━━━━━ SUPPLIED MATERIAL ━━━━━

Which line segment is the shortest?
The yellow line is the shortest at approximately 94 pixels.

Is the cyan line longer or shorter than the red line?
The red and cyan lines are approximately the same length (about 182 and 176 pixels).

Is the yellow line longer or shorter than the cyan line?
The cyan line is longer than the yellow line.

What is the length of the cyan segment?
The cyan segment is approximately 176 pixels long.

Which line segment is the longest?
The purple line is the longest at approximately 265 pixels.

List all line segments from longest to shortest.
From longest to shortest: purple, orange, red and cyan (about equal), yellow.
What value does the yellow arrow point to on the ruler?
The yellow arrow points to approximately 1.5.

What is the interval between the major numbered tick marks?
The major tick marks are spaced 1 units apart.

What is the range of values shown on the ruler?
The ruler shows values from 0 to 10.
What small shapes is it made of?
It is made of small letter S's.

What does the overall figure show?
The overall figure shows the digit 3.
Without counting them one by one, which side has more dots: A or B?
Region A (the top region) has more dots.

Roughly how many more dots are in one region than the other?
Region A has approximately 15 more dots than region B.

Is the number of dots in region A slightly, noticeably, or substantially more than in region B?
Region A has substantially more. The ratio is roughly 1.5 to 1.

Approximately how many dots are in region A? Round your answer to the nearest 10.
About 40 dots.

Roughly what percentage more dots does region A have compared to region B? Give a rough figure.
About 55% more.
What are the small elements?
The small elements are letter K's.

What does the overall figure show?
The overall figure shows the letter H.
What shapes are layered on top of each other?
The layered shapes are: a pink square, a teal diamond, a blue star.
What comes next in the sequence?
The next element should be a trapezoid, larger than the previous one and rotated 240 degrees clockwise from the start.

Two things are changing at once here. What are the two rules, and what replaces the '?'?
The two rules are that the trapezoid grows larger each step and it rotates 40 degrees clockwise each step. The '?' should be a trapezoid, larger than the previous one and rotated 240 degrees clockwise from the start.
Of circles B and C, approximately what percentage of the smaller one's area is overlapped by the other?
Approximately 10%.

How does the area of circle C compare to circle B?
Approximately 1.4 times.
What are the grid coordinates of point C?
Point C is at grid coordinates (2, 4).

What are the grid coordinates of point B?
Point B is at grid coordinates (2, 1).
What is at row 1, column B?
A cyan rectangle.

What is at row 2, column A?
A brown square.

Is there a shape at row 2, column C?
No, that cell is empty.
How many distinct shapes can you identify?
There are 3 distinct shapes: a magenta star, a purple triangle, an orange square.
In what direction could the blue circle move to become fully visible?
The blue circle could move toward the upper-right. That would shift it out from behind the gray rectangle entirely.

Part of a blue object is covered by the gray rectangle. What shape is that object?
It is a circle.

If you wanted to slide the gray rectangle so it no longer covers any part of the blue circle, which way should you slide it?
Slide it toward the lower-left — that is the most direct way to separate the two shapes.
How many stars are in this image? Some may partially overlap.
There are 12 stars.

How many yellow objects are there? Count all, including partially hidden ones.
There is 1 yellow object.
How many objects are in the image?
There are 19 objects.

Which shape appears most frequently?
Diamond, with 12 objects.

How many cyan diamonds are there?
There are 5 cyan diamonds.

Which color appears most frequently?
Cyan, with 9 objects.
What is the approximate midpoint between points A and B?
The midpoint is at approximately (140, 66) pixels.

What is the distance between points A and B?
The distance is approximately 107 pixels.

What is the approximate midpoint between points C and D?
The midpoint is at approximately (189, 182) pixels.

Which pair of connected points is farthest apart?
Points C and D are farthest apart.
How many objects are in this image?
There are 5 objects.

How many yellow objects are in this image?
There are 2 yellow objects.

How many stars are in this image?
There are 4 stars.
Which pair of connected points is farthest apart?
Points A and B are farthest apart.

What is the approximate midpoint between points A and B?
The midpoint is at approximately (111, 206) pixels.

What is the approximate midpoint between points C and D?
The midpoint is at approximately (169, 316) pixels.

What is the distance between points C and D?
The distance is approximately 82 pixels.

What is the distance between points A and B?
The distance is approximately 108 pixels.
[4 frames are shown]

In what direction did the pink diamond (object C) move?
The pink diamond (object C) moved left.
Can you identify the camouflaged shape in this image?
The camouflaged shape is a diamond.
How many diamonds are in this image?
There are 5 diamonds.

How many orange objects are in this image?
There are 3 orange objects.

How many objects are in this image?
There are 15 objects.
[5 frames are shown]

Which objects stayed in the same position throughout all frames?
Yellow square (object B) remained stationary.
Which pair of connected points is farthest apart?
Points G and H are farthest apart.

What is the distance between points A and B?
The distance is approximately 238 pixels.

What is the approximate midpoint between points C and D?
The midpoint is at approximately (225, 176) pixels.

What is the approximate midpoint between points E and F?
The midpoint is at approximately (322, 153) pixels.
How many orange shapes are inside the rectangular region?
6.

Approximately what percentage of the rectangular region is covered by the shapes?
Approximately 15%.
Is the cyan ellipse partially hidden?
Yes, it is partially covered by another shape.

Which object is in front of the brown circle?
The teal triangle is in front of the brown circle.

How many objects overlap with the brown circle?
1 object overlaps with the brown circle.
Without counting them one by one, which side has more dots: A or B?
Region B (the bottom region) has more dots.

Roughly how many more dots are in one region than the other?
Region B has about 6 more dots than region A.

━━━━━

● **GOAL**
Write out the data again, exactly and in full.

● **SOLUTION TO THIS EXERCISE**
Which line segment is the shortest?
The yellow line is the shortest at approximately 94 pixels.

Is the cyan line longer or shorter than the red line?
The red and cyan lines are approximately the same length (about 182 and 176 pixels).

Is the yellow line longer or shorter than the cyan line?
The cyan line is longer than the yellow line.

What is the length of the cyan segment?
The cyan segment is approximately 176 pixels long.

Which line segment is the longest?
The purple line is the longest at approximately 265 pixels.

List all line segments from longest to shortest.
From longest to shortest: purple, orange, red and cyan (about equal), yellow.
What value does the yellow arrow point to on the ruler?
The yellow arrow points to approximately 1.5.

What is the interval between the major numbered tick marks?
The major tick marks are spaced 1 units apart.

What is the range of values shown on the ruler?
The ruler shows values from 0 to 10.
What small shapes is it made of?
It is made of small letter S's.

What does the overall figure show?
The overall figure shows the digit 3.
Without counting them one by one, which side has more dots: A or B?
Region A (the top region) has more dots.

Roughly how many more dots are in one region than the other?
Region A has approximately 15 more dots than region B.

Is the number of dots in region A slightly, noticeably, or substantially more than in region B?
Region A has substantially more. The ratio is roughly 1.5 to 1.

Approximately how many dots are in region A? Round your answer to the nearest 10.
About 40 dots.

Roughly what percentage more dots does region A have compared to region B? Give a rough figure.
About 55% more.
What are the small elements?
The small elements are letter K's.

What does the overall figure show?
The overall figure shows the letter H.
What shapes are layered on top of each other?
The layered shapes are: a pink square, a teal diamond, a blue star.
What comes next in the sequence?
The next element should be a trapezoid, larger than the previous one and rotated 240 degrees clockwise from the start.

Two things are changing at once here. What are the two rules, and what replaces the '?'?
The two rules are that the trapezoid grows larger each step and it rotates 40 degrees clockwise each step. The '?' should be a trapezoid, larger than the previous one and rotated 240 degrees clockwise from the start.
Of circles B and C, approximately what percentage of the smaller one's area is overlapped by the other?
Approximately 10%.

How does the area of circle C compare to circle B?
Approximately 1.4 times.
What are the grid coordinates of point C?
Point C is at grid coordinates (2, 4).

What are the grid coordinates of point B?
Point B is at grid coordinates (2, 1).
What is at row 1, column B?
A cyan rectangle.

What is at row 2, column A?
A brown square.

Is there a shape at row 2, column C?
No, that cell is empty.
How many distinct shapes can you identify?
There are 3 distinct shapes: a magenta star, a purple triangle, an orange square.
In what direction could the blue circle move to become fully visible?
The blue circle could move toward the upper-right. That would shift it out from behind the gray rectangle entirely.

Part of a blue object is covered by the gray rectangle. What shape is that object?
It is a circle.

If you wanted to slide the gray rectangle so it no longer covers any part of the blue circle, which way should you slide it?
Slide it toward the lower-left — that is the most direct way to separate the two shapes.
How many stars are in this image? Some may partially overlap.
There are 12 stars.

How many yellow objects are there? Count all, including partially hidden ones.
There is 1 yellow object.
How many objects are in the image?
There are 19 objects.

Which shape appears most frequently?
Diamond, with 12 objects.

How many cyan diamonds are there?
There are 5 cyan diamonds.

Which color appears most frequently?
Cyan, with 9 objects.
What is the approximate midpoint between points A and B?
The midpoint is at approximately (140, 66) pixels.

What is the distance between points A and B?
The distance is approximately 107 pixels.

What is the approximate midpoint between points C and D?
The midpoint is at approximately (189, 182) pixels.

Which pair of connected points is farthest apart?
Points C and D are farthest apart.
How many objects are in this image?
There are 5 objects.

How many yellow objects are in this image?
There are 2 yellow objects.

How many stars are in this image?
There are 4 stars.
Which pair of connected points is farthest apart?
Points A and B are farthest apart.

What is the approximate midpoint between points A and B?
The midpoint is at approximately (111, 206) pixels.

What is the approximate midpoint between points C and D?
The midpoint is at approximately (169, 316) pixels.

What is the distance between points C and D?
The distance is approximately 82 pixels.

What is the distance between points A and B?
The distance is approximately 108 pixels.
[4 frames are shown]

In what direction did the pink diamond (object C) move?
The pink diamond (object C) moved left.
Can you identify the camouflaged shape in this image?
The camouflaged shape is a diamond.
How many diamonds are in this image?
There are 5 diamonds.

How many orange objects are in this image?
There are 3 orange objects.

How many objects are in this image?
There are 15 objects.
[5 frames are shown]

Which objects stayed in the same position throughout all frames?
Yellow square (object B) remained stationary.
Which pair of connected points is farthest apart?
Points G and H are farthest apart.

What is the distance between points A and B?
The distance is approximately 238 pixels.

What is the approximate midpoint between points C and D?
The midpoint is at approximately (225, 176) pixels.

What is the approximate midpoint between points E and F?
The midpoint is at approximately (322, 153) pixels.
How many orange shapes are inside the rectangular region?
6.

Approximately what percentage of the rectangular region is covered by the shapes?
Approximately 15%.
Is the cyan ellipse partially hidden?
Yes, it is partially covered by another shape.

Which object is in front of the brown circle?
The teal triangle is in front of the brown circle.

How many objects overlap with the brown circle?
1 object overlaps with the brown circle.
Without counting them one by one, which side has more dots: A or B?
Region B (the bottom region) has more dots.

Roughly how many more dots are in one region than the other?
Region B has about 6 more dots than region A.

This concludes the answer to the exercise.